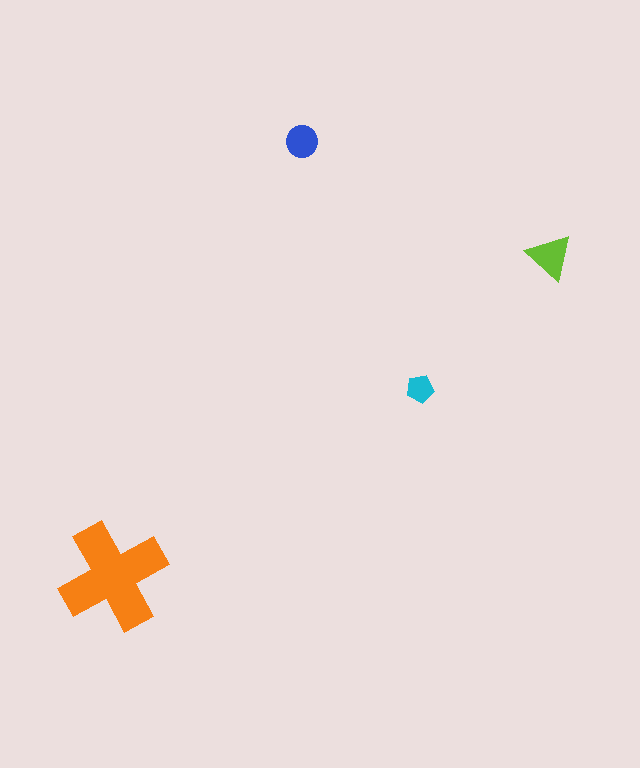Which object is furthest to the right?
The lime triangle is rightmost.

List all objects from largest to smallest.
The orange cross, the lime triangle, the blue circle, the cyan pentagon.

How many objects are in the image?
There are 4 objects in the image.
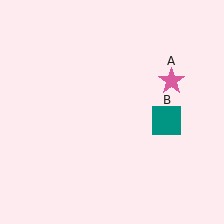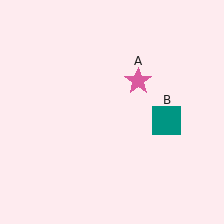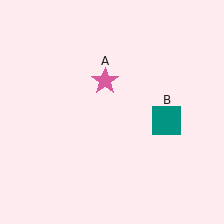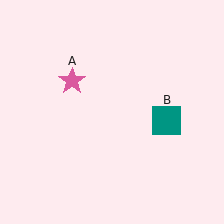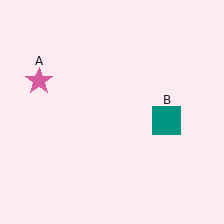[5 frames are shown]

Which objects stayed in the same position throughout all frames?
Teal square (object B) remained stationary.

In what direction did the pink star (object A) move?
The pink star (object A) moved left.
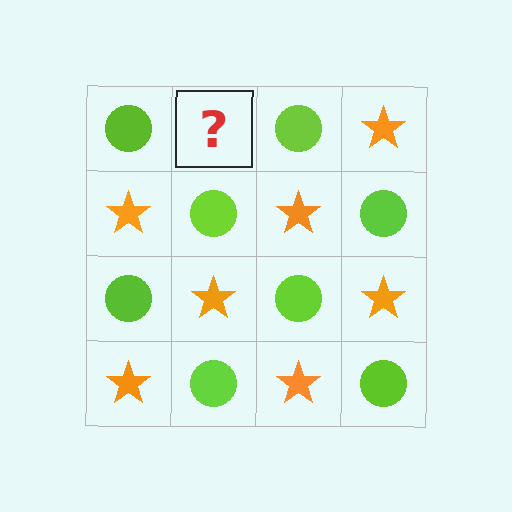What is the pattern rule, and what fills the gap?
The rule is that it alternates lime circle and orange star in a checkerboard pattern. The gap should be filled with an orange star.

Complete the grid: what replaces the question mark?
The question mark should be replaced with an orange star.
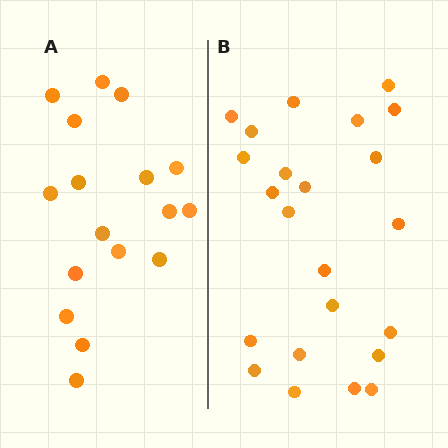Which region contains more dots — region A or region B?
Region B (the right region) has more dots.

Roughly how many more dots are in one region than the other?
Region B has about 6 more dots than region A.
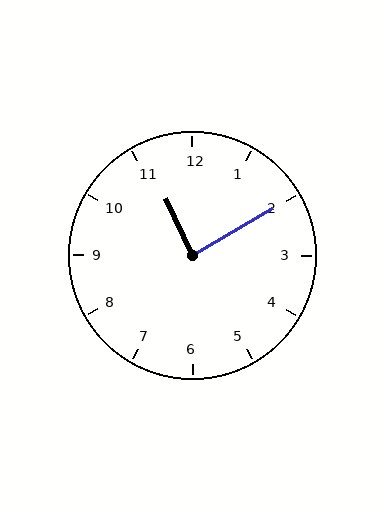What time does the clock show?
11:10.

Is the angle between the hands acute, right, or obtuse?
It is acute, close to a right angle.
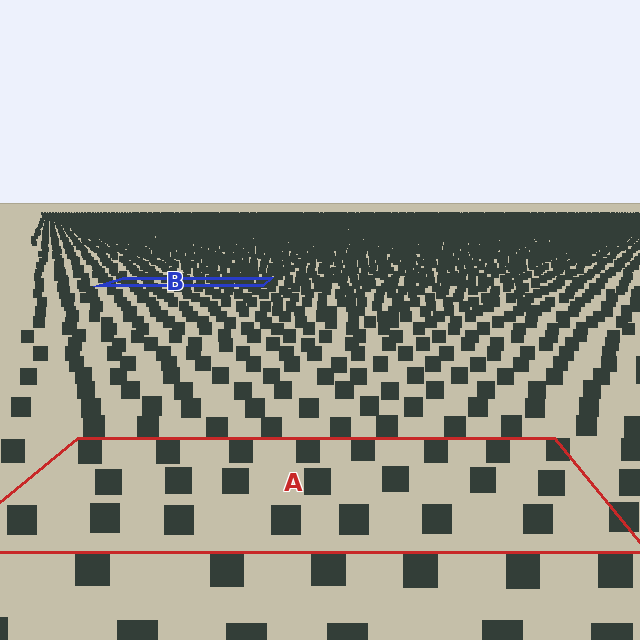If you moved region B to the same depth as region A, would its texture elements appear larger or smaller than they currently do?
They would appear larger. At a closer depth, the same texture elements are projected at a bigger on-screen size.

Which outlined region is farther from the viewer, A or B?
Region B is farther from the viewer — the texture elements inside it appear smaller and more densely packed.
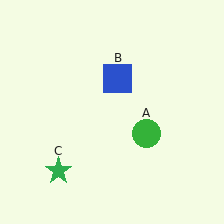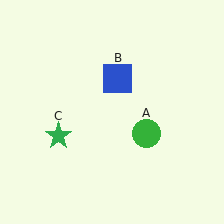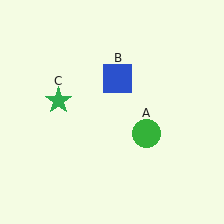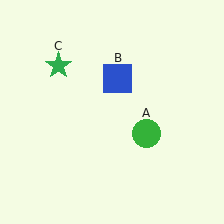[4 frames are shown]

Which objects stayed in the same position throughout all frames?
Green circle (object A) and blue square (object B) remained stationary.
====================
INSTRUCTION:
A faithful copy of the records above is needed, with the pictures left out.

RESPONSE TO THE EXERCISE:
Which object is furthest to the right?
The lime triangle is rightmost.

List all objects from largest to smallest.
The orange cross, the lime triangle, the blue circle, the cyan pentagon.

How many objects are in the image?
There are 4 objects in the image.
[5 frames are shown]

Which objects stayed in the same position throughout all frames?
Teal square (object B) remained stationary.

In what direction did the pink star (object A) move?
The pink star (object A) moved left.
What is the pattern rule, and what fills the gap?
The rule is that it alternates lime circle and orange star in a checkerboard pattern. The gap should be filled with an orange star.

Complete the grid: what replaces the question mark?
The question mark should be replaced with an orange star.
Which region contains more dots — region A or region B?
Region B (the right region) has more dots.

Roughly how many more dots are in one region than the other?
Region B has about 6 more dots than region A.
What time does the clock show?
11:10.

Is the angle between the hands acute, right, or obtuse?
It is acute, close to a right angle.
If you moved region B to the same depth as region A, would its texture elements appear larger or smaller than they currently do?
They would appear larger. At a closer depth, the same texture elements are projected at a bigger on-screen size.

Which outlined region is farther from the viewer, A or B?
Region B is farther from the viewer — the texture elements inside it appear smaller and more densely packed.
[4 frames are shown]

Which objects stayed in the same position throughout all frames?
Green circle (object A) and blue square (object B) remained stationary.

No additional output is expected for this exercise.